- Opening Delimiter -

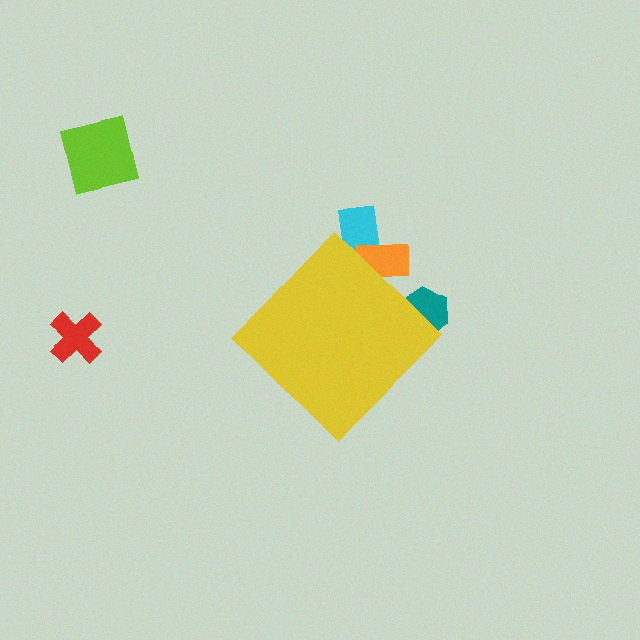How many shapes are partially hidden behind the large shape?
3 shapes are partially hidden.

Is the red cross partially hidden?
No, the red cross is fully visible.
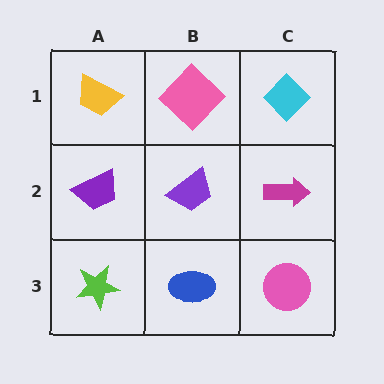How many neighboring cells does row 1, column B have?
3.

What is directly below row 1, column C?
A magenta arrow.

- Closing Delimiter -

#### WHAT YOU HAVE TO DO:
Every line of the data above should be repeated exactly. Omit the pictures.

#### WRITTEN RESPONSE:
How many shapes are partially hidden behind the large shape?
3 shapes are partially hidden.

Is the red cross partially hidden?
No, the red cross is fully visible.
How many neighboring cells does row 1, column B have?
3.

What is directly below row 1, column C?
A magenta arrow.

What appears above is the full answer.